### Task directions
Repeat the material verbatim and drop the pictures.

### Entries shown
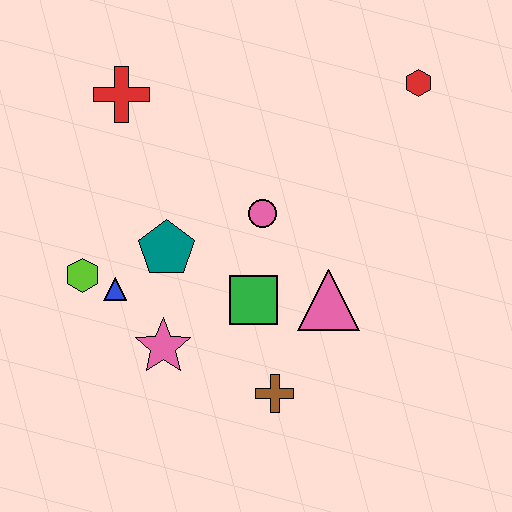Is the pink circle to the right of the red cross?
Yes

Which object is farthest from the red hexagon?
The lime hexagon is farthest from the red hexagon.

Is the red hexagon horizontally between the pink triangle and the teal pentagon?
No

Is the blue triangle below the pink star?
No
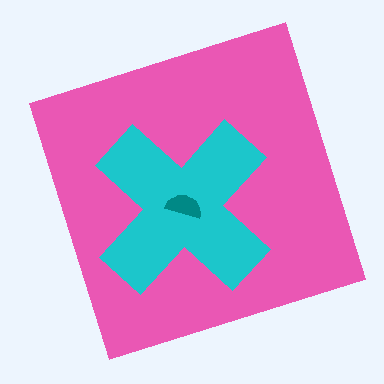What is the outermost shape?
The pink square.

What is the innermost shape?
The teal semicircle.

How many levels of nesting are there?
3.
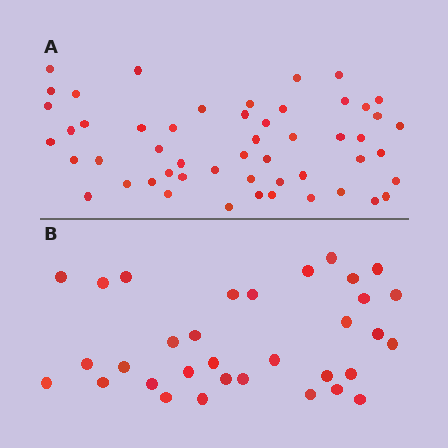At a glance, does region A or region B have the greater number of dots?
Region A (the top region) has more dots.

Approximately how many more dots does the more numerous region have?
Region A has approximately 20 more dots than region B.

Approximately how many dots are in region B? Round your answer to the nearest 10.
About 30 dots. (The exact count is 33, which rounds to 30.)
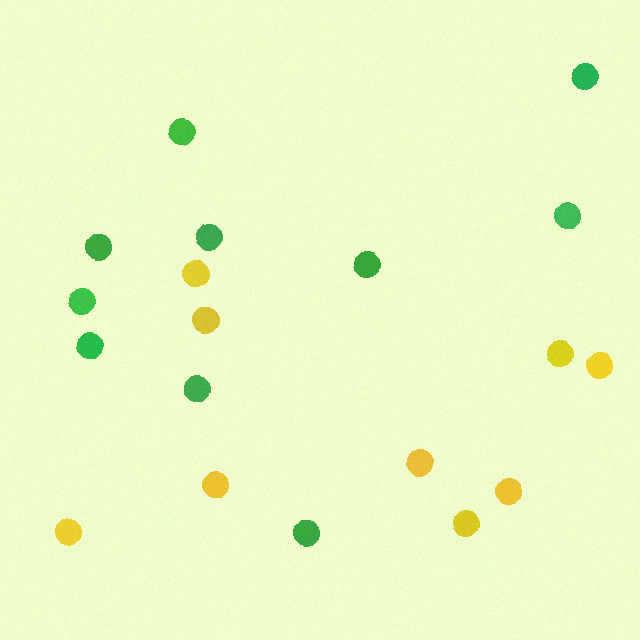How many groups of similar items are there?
There are 2 groups: one group of green circles (10) and one group of yellow circles (9).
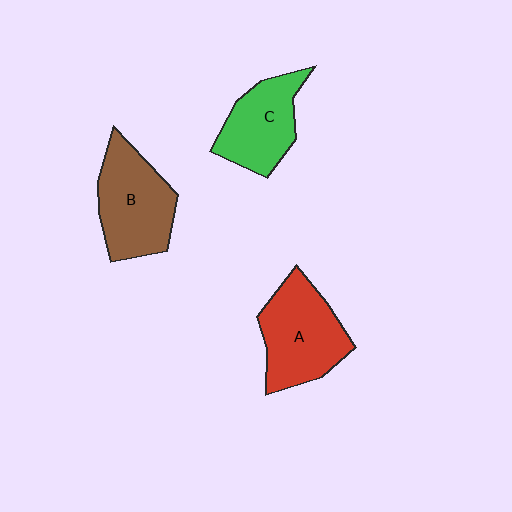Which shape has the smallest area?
Shape C (green).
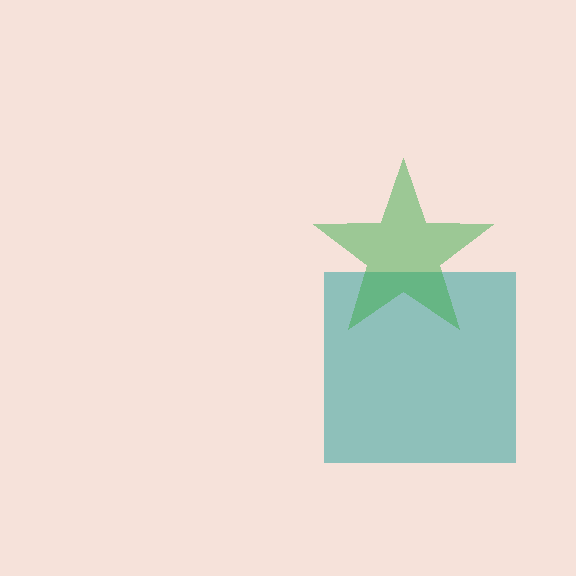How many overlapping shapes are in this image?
There are 2 overlapping shapes in the image.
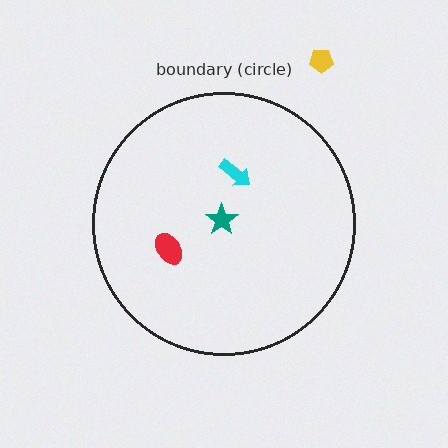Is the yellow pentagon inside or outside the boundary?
Outside.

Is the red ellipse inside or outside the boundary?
Inside.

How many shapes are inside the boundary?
3 inside, 1 outside.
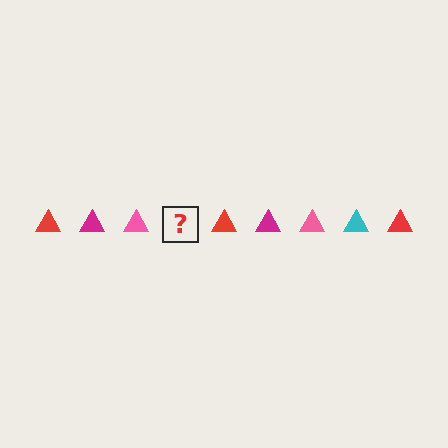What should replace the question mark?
The question mark should be replaced with a cyan triangle.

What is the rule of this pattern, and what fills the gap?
The rule is that the pattern cycles through red, magenta, pink, cyan triangles. The gap should be filled with a cyan triangle.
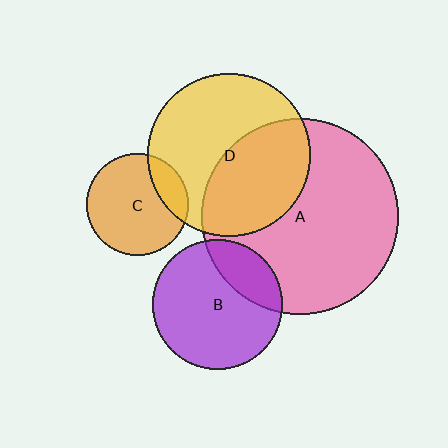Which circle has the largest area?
Circle A (pink).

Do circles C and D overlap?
Yes.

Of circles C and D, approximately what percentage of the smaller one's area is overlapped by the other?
Approximately 20%.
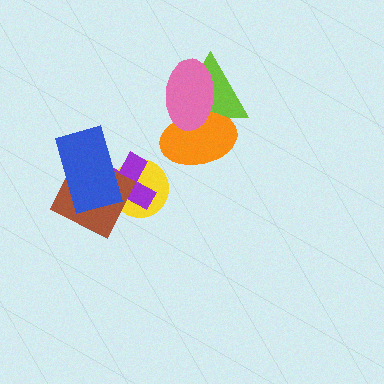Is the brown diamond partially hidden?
Yes, it is partially covered by another shape.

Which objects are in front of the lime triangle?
2 objects cover part of the lime triangle: the orange ellipse and the pink ellipse.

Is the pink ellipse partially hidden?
No, no other shape covers it.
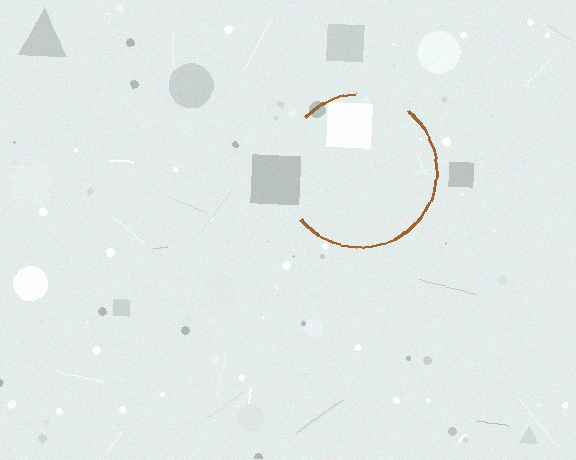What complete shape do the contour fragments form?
The contour fragments form a circle.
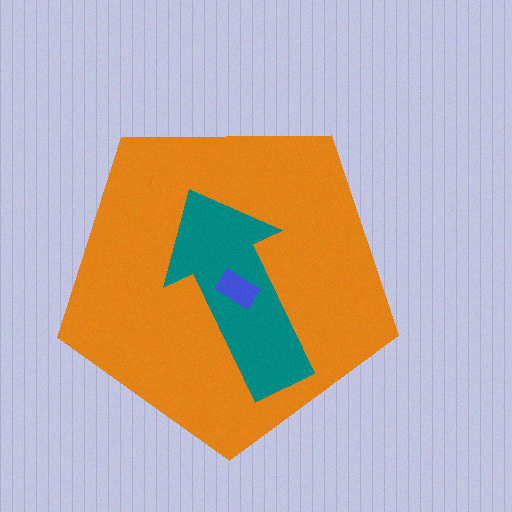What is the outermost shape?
The orange pentagon.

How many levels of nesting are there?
3.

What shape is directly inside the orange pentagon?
The teal arrow.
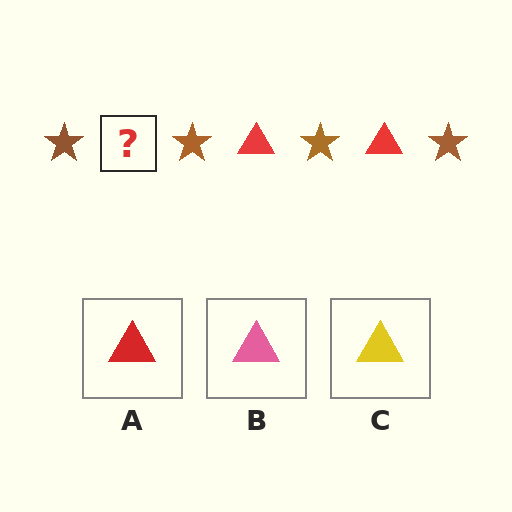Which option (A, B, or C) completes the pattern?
A.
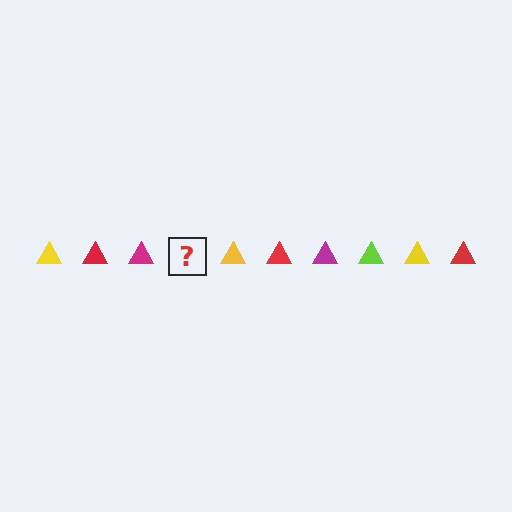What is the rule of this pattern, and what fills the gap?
The rule is that the pattern cycles through yellow, red, magenta, lime triangles. The gap should be filled with a lime triangle.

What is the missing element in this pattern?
The missing element is a lime triangle.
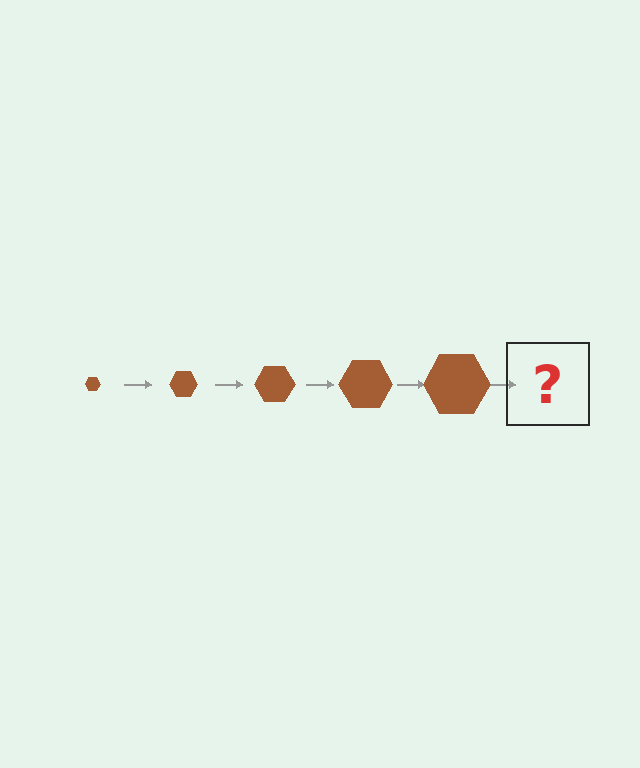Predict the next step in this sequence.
The next step is a brown hexagon, larger than the previous one.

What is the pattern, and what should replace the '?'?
The pattern is that the hexagon gets progressively larger each step. The '?' should be a brown hexagon, larger than the previous one.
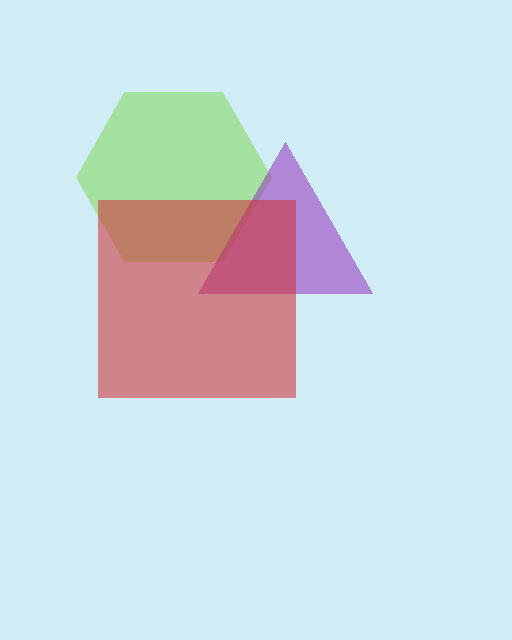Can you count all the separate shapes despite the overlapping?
Yes, there are 3 separate shapes.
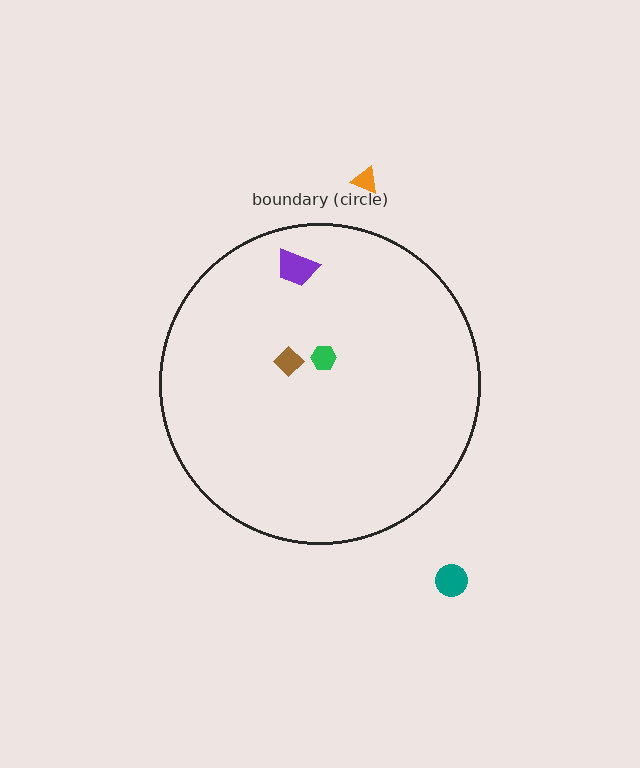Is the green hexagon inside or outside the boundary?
Inside.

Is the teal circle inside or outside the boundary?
Outside.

### Task output
Is the pink circle to the right of the red cross?
Yes

Which object is farthest from the red hexagon?
The lime hexagon is farthest from the red hexagon.

Is the red hexagon horizontally between the pink triangle and the teal pentagon?
No

Is the blue triangle below the pink star?
No
What is the outermost shape?
The pink square.

What is the innermost shape?
The teal semicircle.

How many levels of nesting are there?
3.
At a glance, does region A or region B have the greater number of dots?
Region A (the top region) has more dots.

Approximately how many more dots does the more numerous region have?
Region A has approximately 20 more dots than region B.

Approximately how many dots are in region B? Round your answer to the nearest 10.
About 30 dots. (The exact count is 33, which rounds to 30.)
How many groups of similar items are there?
There are 2 groups: one group of green circles (10) and one group of yellow circles (9).
Which shape has the smallest area?
Shape C (green).
How many overlapping shapes are in this image?
There are 2 overlapping shapes in the image.
Is the yellow pentagon inside or outside the boundary?
Outside.

Is the red ellipse inside or outside the boundary?
Inside.

How many shapes are inside the boundary?
3 inside, 1 outside.
What should replace the question mark?
The question mark should be replaced with a cyan triangle.

What is the rule of this pattern, and what fills the gap?
The rule is that the pattern cycles through red, magenta, pink, cyan triangles. The gap should be filled with a cyan triangle.
Which circle has the largest area?
Circle A (pink).

Do circles C and D overlap?
Yes.

Of circles C and D, approximately what percentage of the smaller one's area is overlapped by the other?
Approximately 20%.
Is the brown diamond partially hidden?
Yes, it is partially covered by another shape.

Which objects are in front of the lime triangle?
2 objects cover part of the lime triangle: the orange ellipse and the pink ellipse.

Is the pink ellipse partially hidden?
No, no other shape covers it.
What complete shape do the contour fragments form?
The contour fragments form a circle.
What is the outermost shape?
The orange pentagon.

How many levels of nesting are there?
3.

What shape is directly inside the orange pentagon?
The teal arrow.
Which option (A, B, or C) completes the pattern?
A.
What is the rule of this pattern, and what fills the gap?
The rule is that the pattern cycles through yellow, red, magenta, lime triangles. The gap should be filled with a lime triangle.

What is the missing element in this pattern?
The missing element is a lime triangle.
Predict the next step in this sequence.
The next step is a brown hexagon, larger than the previous one.

What is the pattern, and what should replace the '?'?
The pattern is that the hexagon gets progressively larger each step. The '?' should be a brown hexagon, larger than the previous one.
Can you count all the separate shapes despite the overlapping?
Yes, there are 3 separate shapes.
Is the green hexagon inside or outside the boundary?
Inside.

Is the teal circle inside or outside the boundary?
Outside.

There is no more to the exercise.